__Exercise description__: Give the listing below again in full, exactly as written.

__Provided material__:
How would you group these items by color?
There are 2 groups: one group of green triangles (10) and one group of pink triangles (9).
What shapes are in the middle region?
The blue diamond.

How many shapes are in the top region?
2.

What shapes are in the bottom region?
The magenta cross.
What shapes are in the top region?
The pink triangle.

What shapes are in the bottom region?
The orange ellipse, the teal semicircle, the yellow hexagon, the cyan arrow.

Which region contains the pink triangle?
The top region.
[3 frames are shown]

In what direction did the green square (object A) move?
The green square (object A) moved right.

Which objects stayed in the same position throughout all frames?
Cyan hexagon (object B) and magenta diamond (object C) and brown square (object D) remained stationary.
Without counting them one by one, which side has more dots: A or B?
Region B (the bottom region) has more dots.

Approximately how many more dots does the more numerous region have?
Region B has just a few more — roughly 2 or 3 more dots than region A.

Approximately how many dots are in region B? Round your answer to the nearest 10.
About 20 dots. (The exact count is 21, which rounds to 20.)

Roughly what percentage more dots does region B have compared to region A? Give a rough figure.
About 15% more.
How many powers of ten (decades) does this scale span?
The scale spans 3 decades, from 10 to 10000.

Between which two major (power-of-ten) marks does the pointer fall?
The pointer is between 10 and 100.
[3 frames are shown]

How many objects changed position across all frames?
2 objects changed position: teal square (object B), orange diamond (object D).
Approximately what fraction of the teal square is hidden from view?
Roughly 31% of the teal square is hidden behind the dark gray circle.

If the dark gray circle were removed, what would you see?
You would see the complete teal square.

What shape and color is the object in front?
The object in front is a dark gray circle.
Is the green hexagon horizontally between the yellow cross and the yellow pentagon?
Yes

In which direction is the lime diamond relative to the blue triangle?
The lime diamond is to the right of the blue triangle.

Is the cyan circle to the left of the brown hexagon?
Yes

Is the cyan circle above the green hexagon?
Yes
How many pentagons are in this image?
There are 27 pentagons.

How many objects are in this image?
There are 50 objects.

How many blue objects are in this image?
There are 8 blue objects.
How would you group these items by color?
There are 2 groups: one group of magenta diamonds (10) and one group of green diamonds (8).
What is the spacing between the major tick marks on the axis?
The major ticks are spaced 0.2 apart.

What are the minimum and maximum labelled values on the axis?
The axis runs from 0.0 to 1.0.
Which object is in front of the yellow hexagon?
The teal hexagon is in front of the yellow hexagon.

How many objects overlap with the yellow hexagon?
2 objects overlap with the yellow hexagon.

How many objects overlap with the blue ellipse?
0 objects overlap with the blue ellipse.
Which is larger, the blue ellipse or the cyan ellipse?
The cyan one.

__Answer for the task__:
How would you group these items by color?
There are 2 groups: one group of green triangles (10) and one group of pink triangles (9).
What shapes are in the middle region?
The blue diamond.

How many shapes are in the top region?
2.

What shapes are in the bottom region?
The magenta cross.
What shapes are in the top region?
The pink triangle.

What shapes are in the bottom region?
The orange ellipse, the teal semicircle, the yellow hexagon, the cyan arrow.

Which region contains the pink triangle?
The top region.
[3 frames are shown]

In what direction did the green square (object A) move?
The green square (object A) moved right.

Which objects stayed in the same position throughout all frames?
Cyan hexagon (object B) and magenta diamond (object C) and brown square (object D) remained stationary.
Without counting them one by one, which side has more dots: A or B?
Region B (the bottom region) has more dots.

Approximately how many more dots does the more numerous region have?
Region B has just a few more — roughly 2 or 3 more dots than region A.

Approximately how many dots are in region B? Round your answer to the nearest 10.
About 20 dots. (The exact count is 21, which rounds to 20.)

Roughly what percentage more dots does region B have compared to region A? Give a rough figure.
About 15% more.
How many powers of ten (decades) does this scale span?
The scale spans 3 decades, from 10 to 10000.

Between which two major (power-of-ten) marks does the pointer fall?
The pointer is between 10 and 100.
[3 frames are shown]

How many objects changed position across all frames?
2 objects changed position: teal square (object B), orange diamond (object D).
Approximately what fraction of the teal square is hidden from view?
Roughly 31% of the teal square is hidden behind the dark gray circle.

If the dark gray circle were removed, what would you see?
You would see the complete teal square.

What shape and color is the object in front?
The object in front is a dark gray circle.
Is the green hexagon horizontally between the yellow cross and the yellow pentagon?
Yes

In which direction is the lime diamond relative to the blue triangle?
The lime diamond is to the right of the blue triangle.

Is the cyan circle to the left of the brown hexagon?
Yes

Is the cyan circle above the green hexagon?
Yes
How many pentagons are in this image?
There are 27 pentagons.

How many objects are in this image?
There are 50 objects.

How many blue objects are in this image?
There are 8 blue objects.
How would you group these items by color?
There are 2 groups: one group of magenta diamonds (10) and one group of green diamonds (8).
What is the spacing between the major tick marks on the axis?
The major ticks are spaced 0.2 apart.

What are the minimum and maximum labelled values on the axis?
The axis runs from 0.0 to 1.0.
Which object is in front of the yellow hexagon?
The teal hexagon is in front of the yellow hexagon.

How many objects overlap with the yellow hexagon?
2 objects overlap with the yellow hexagon.

How many objects overlap with the blue ellipse?
0 objects overlap with the blue ellipse.
Which is larger, the blue ellipse or the cyan ellipse?
The cyan one.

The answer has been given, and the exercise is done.